Exercise aim: All records below must be reproduced exactly, although any pictures they contain are to be omitted.

Entries provided:
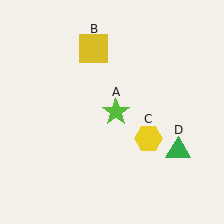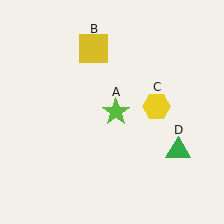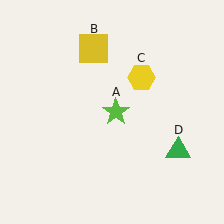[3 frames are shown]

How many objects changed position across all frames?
1 object changed position: yellow hexagon (object C).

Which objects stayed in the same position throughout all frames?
Lime star (object A) and yellow square (object B) and green triangle (object D) remained stationary.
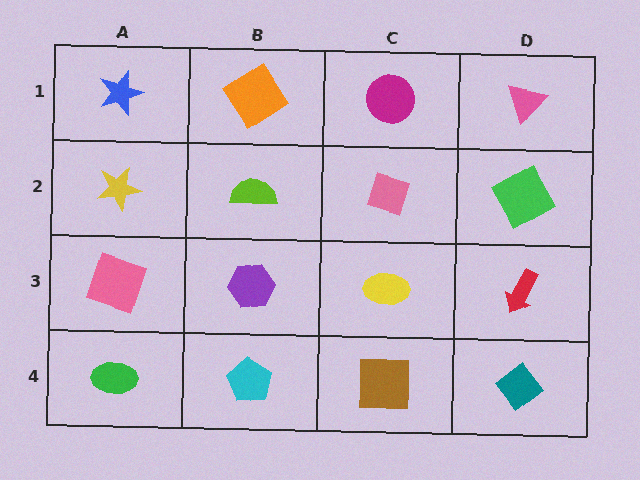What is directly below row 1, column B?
A lime semicircle.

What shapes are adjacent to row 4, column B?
A purple hexagon (row 3, column B), a green ellipse (row 4, column A), a brown square (row 4, column C).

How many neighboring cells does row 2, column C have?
4.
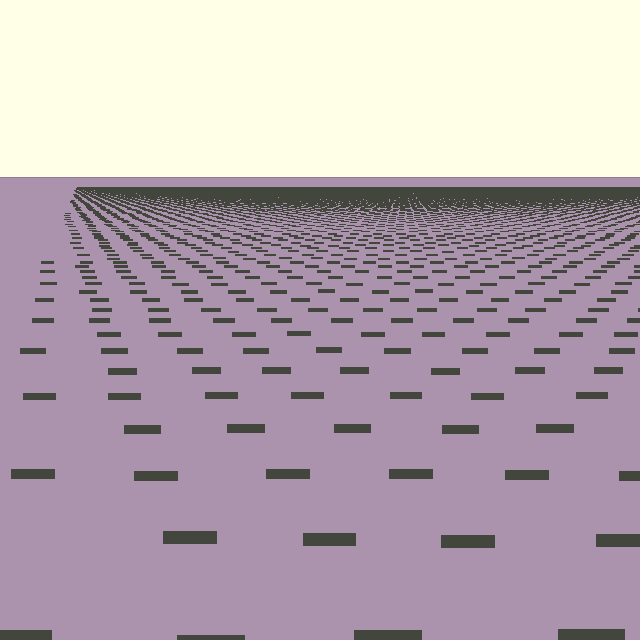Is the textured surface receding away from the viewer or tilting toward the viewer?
The surface is receding away from the viewer. Texture elements get smaller and denser toward the top.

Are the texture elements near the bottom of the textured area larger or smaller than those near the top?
Larger. Near the bottom, elements are closer to the viewer and appear at a bigger on-screen size.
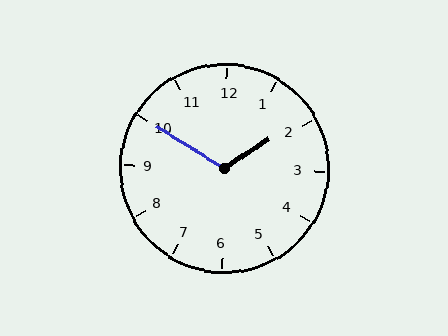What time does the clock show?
1:50.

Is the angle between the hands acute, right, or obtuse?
It is obtuse.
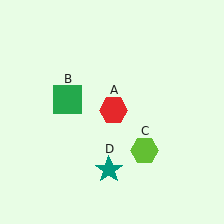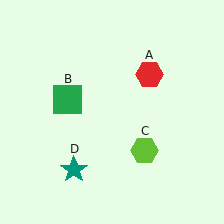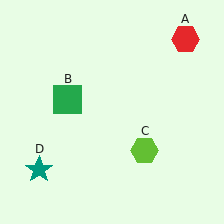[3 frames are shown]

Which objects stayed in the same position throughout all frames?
Green square (object B) and lime hexagon (object C) remained stationary.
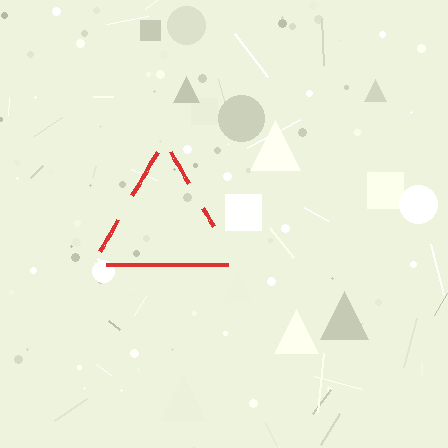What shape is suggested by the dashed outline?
The dashed outline suggests a triangle.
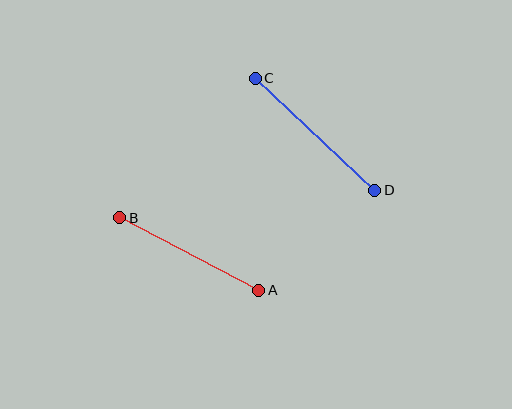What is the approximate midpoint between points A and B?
The midpoint is at approximately (189, 254) pixels.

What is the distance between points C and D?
The distance is approximately 164 pixels.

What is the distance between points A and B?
The distance is approximately 157 pixels.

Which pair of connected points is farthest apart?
Points C and D are farthest apart.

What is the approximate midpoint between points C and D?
The midpoint is at approximately (315, 134) pixels.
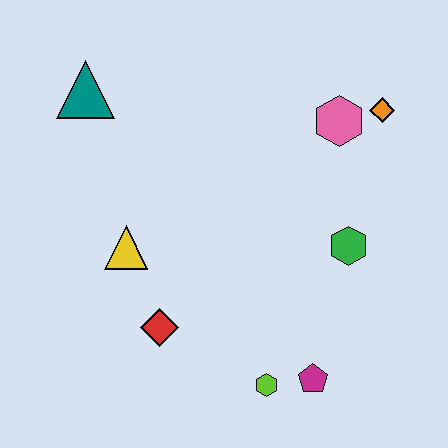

Reply to the task:
[3 frames are shown]

How many objects changed position across all frames?
1 object changed position: yellow hexagon (object C).

Which objects stayed in the same position throughout all frames?
Lime star (object A) and yellow square (object B) and green triangle (object D) remained stationary.
What is directly below row 1, column B?
A lime semicircle.

What shapes are adjacent to row 4, column B?
A purple hexagon (row 3, column B), a green ellipse (row 4, column A), a brown square (row 4, column C).

How many neighboring cells does row 2, column C have?
4.
Is the textured surface receding away from the viewer or tilting toward the viewer?
The surface is receding away from the viewer. Texture elements get smaller and denser toward the top.

Are the texture elements near the bottom of the textured area larger or smaller than those near the top?
Larger. Near the bottom, elements are closer to the viewer and appear at a bigger on-screen size.
What time does the clock show?
1:50.

Is the angle between the hands acute, right, or obtuse?
It is obtuse.
[3 frames are shown]

Which objects stayed in the same position throughout all frames?
Green square (object B) and lime hexagon (object C) remained stationary.
What shape is suggested by the dashed outline?
The dashed outline suggests a triangle.
What is the approximate midpoint between points A and B?
The midpoint is at approximately (189, 254) pixels.

What is the distance between points C and D?
The distance is approximately 164 pixels.

What is the distance between points A and B?
The distance is approximately 157 pixels.

Which pair of connected points is farthest apart?
Points C and D are farthest apart.

What is the approximate midpoint between points C and D?
The midpoint is at approximately (315, 134) pixels.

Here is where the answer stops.